— Start of MATERIAL SUPPLIED —

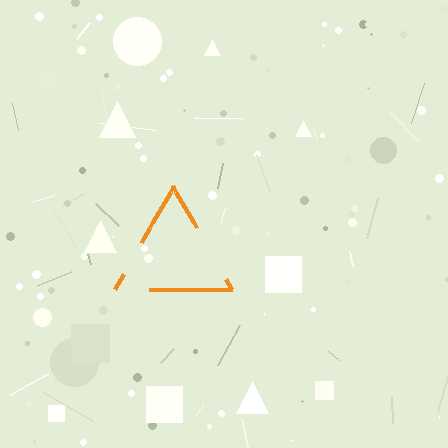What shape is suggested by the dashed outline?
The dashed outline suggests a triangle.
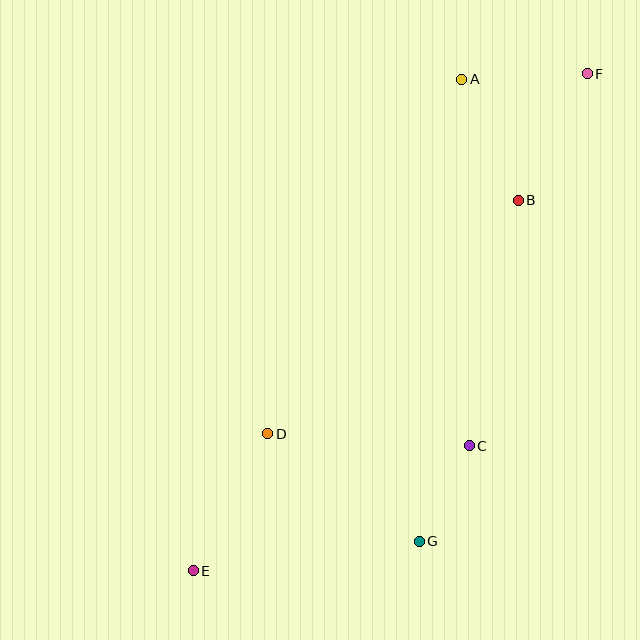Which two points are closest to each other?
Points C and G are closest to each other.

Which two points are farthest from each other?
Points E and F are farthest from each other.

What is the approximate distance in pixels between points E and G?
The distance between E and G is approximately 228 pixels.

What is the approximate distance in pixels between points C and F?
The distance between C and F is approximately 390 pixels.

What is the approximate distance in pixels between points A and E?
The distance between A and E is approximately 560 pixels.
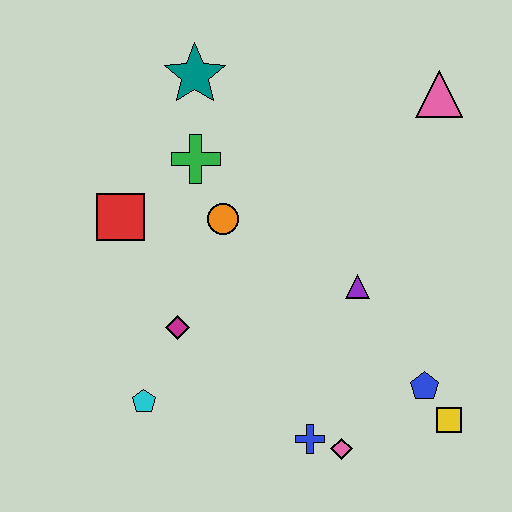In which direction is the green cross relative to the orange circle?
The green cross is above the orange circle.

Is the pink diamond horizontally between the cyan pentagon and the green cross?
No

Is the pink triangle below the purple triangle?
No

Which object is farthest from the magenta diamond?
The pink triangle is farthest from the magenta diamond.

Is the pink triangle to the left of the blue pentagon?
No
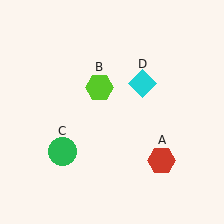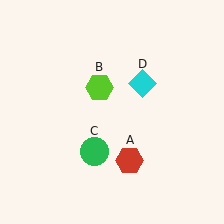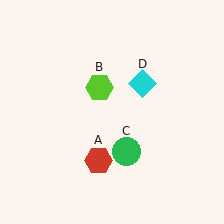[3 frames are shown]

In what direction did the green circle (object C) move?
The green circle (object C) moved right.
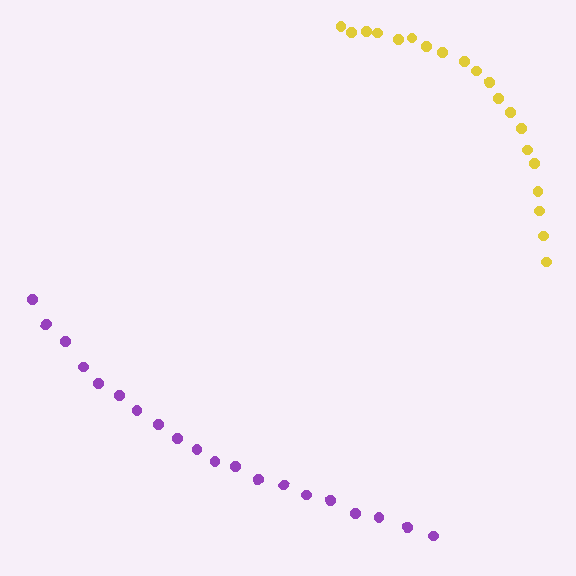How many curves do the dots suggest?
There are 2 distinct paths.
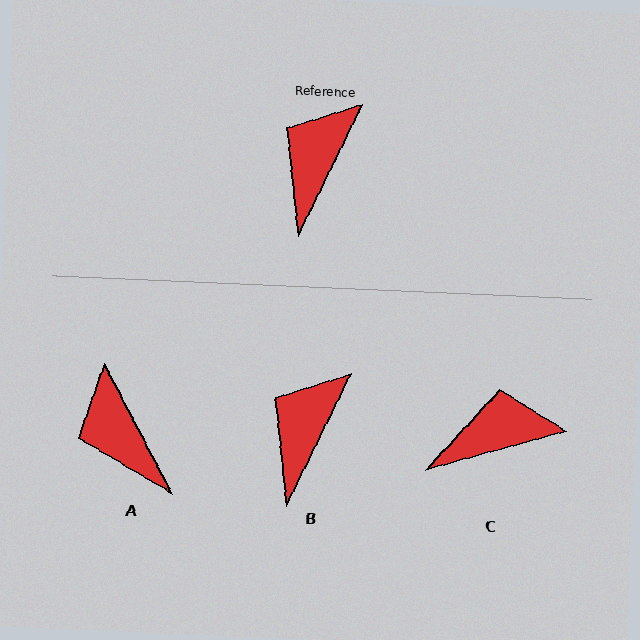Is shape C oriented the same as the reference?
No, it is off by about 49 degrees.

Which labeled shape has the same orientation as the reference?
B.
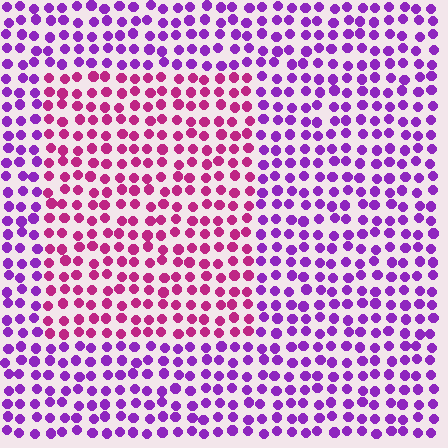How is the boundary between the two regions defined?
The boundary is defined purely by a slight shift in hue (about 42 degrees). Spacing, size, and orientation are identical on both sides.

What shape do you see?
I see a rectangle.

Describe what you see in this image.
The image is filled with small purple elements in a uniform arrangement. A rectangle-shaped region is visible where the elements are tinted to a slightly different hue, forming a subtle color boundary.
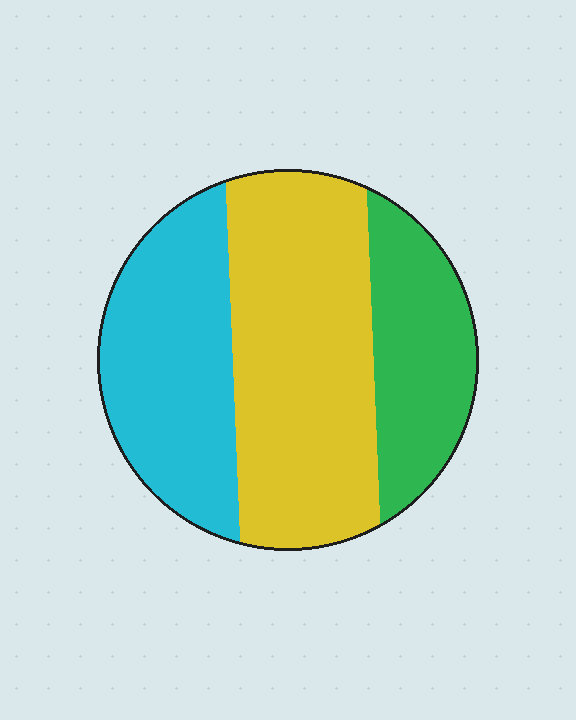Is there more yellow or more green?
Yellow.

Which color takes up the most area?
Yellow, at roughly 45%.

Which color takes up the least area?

— End of MATERIAL SUPPLIED —

### DO THIS
Write out the entries above verbatim; the pictures do not belong in your copy.

### RESPONSE TO THIS TASK
What shape is suggested by the dashed outline?
The dashed outline suggests a triangle.
Which two points are closest to each other?
Points C and G are closest to each other.

Which two points are farthest from each other?
Points E and F are farthest from each other.

What is the approximate distance in pixels between points E and G?
The distance between E and G is approximately 228 pixels.

What is the approximate distance in pixels between points C and F?
The distance between C and F is approximately 390 pixels.

What is the approximate distance in pixels between points A and E?
The distance between A and E is approximately 560 pixels.
In which direction is the green cross relative to the orange circle?
The green cross is above the orange circle.

Is the pink diamond horizontally between the cyan pentagon and the green cross?
No

Is the pink triangle below the purple triangle?
No

Which object is farthest from the magenta diamond?
The pink triangle is farthest from the magenta diamond.

Is the pink triangle to the left of the blue pentagon?
No
[3 frames are shown]

In what direction did the green circle (object C) move?
The green circle (object C) moved right.
How many curves do the dots suggest?
There are 2 distinct paths.
Is shape C oriented the same as the reference?
No, it is off by about 49 degrees.

Which labeled shape has the same orientation as the reference?
B.
How is the boundary between the two regions defined?
The boundary is defined purely by a slight shift in hue (about 42 degrees). Spacing, size, and orientation are identical on both sides.

What shape do you see?
I see a rectangle.

Describe what you see in this image.
The image is filled with small purple elements in a uniform arrangement. A rectangle-shaped region is visible where the elements are tinted to a slightly different hue, forming a subtle color boundary.
Is there more yellow or more green?
Yellow.

Which color takes up the most area?
Yellow, at roughly 45%.

Which color takes up the least area?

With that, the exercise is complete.